▼
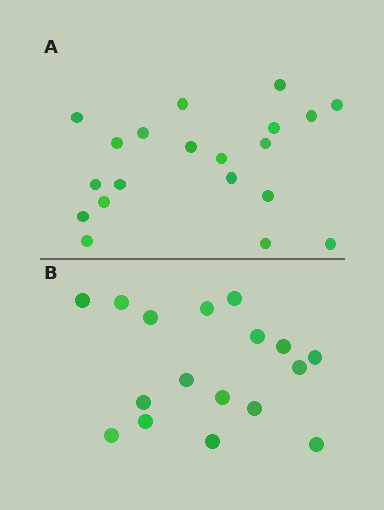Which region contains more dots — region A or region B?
Region A (the top region) has more dots.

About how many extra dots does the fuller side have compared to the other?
Region A has just a few more — roughly 2 or 3 more dots than region B.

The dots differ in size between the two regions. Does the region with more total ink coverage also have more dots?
No. Region B has more total ink coverage because its dots are larger, but region A actually contains more individual dots. Total area can be misleading — the number of items is what matters here.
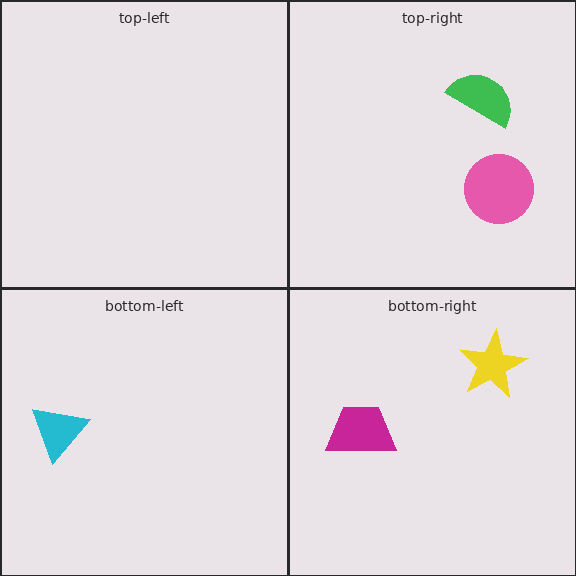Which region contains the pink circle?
The top-right region.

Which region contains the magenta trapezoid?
The bottom-right region.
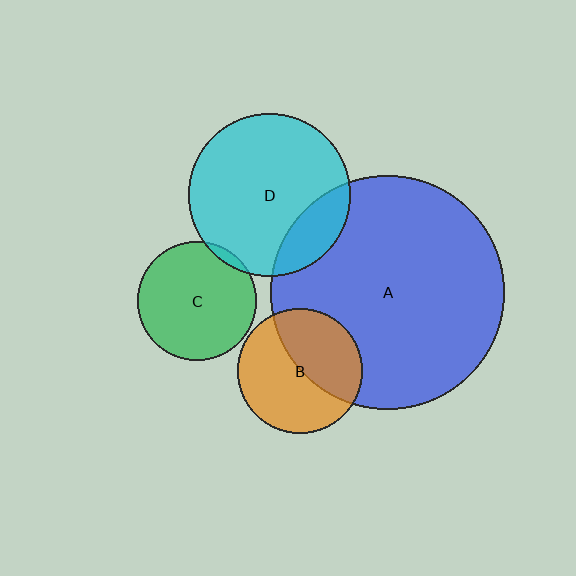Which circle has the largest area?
Circle A (blue).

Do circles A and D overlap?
Yes.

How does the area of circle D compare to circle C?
Approximately 1.9 times.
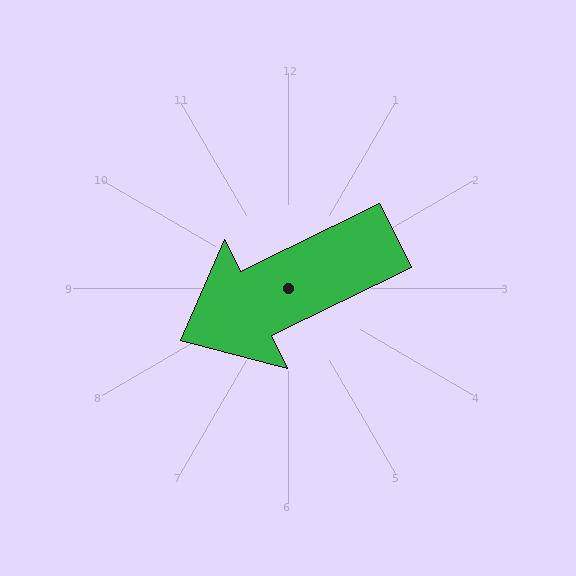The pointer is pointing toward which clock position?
Roughly 8 o'clock.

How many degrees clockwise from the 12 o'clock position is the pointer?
Approximately 244 degrees.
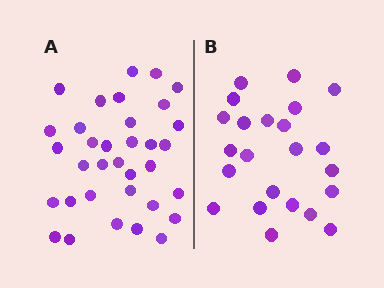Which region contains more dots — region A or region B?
Region A (the left region) has more dots.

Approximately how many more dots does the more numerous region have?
Region A has roughly 12 or so more dots than region B.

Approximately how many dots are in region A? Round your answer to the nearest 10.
About 30 dots. (The exact count is 34, which rounds to 30.)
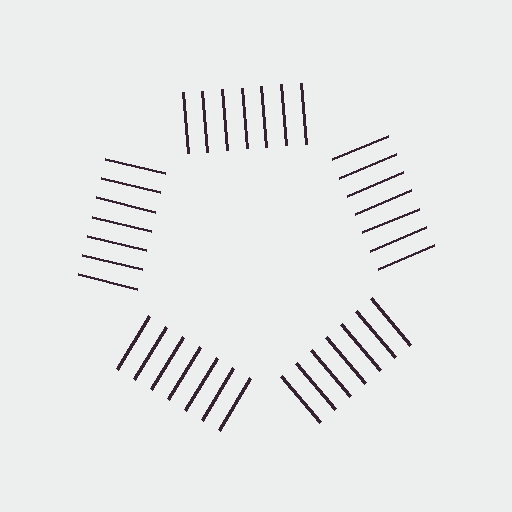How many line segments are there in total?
35 — 7 along each of the 5 edges.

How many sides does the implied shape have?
5 sides — the line-ends trace a pentagon.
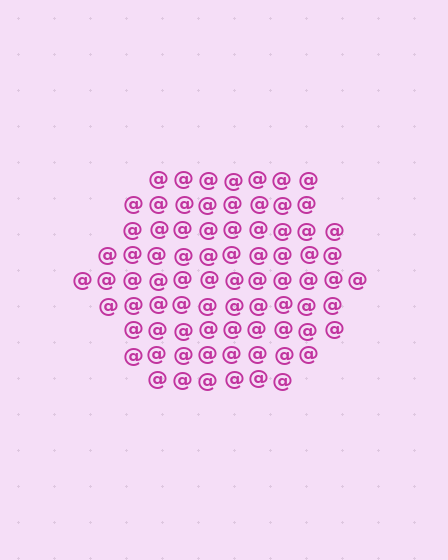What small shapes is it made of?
It is made of small at signs.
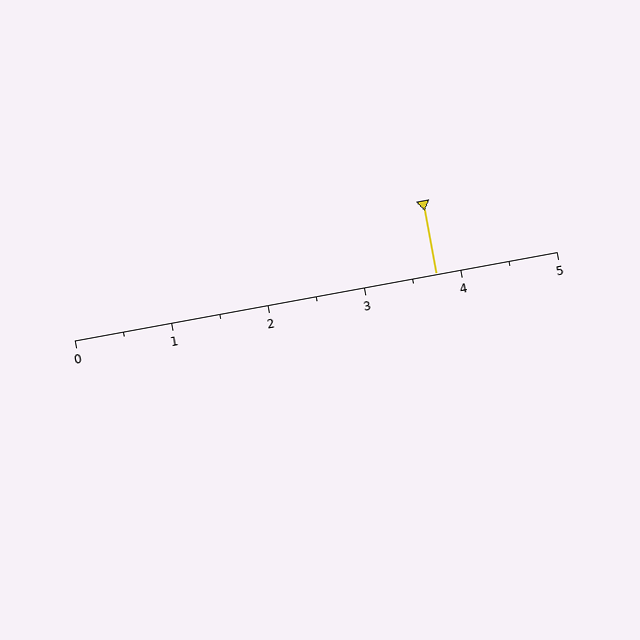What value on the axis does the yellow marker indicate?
The marker indicates approximately 3.8.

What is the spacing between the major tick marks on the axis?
The major ticks are spaced 1 apart.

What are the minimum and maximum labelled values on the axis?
The axis runs from 0 to 5.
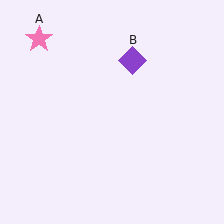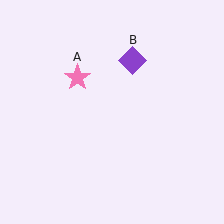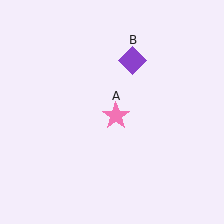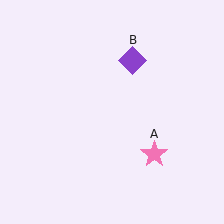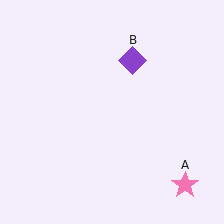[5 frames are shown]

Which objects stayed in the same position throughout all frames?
Purple diamond (object B) remained stationary.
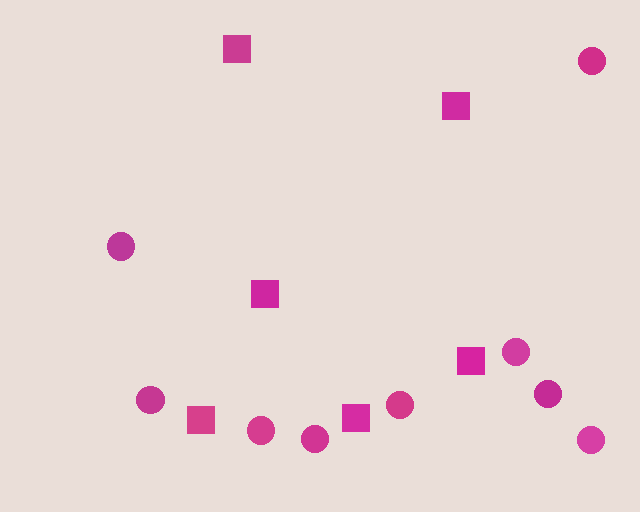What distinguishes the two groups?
There are 2 groups: one group of squares (6) and one group of circles (9).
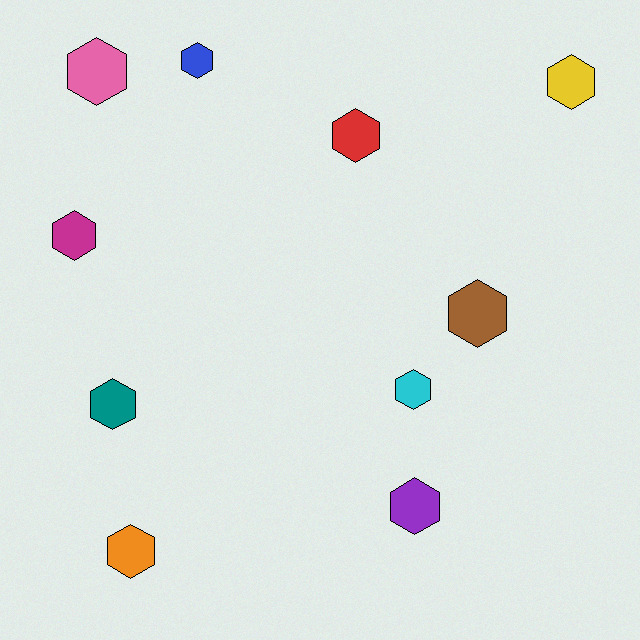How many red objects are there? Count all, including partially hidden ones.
There is 1 red object.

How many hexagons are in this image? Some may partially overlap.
There are 10 hexagons.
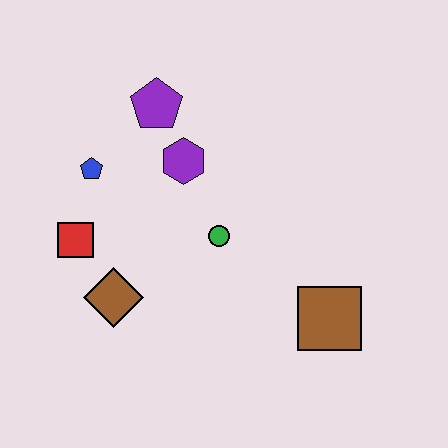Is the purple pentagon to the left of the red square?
▲
Extract only the lines from the line containing "How many hexagons" through the final line of the records; keep both ends and drop every picture.

How many hexagons are in this image? Some may partially overlap.
There are 10 hexagons.
Is the purple pentagon to the left of the red square?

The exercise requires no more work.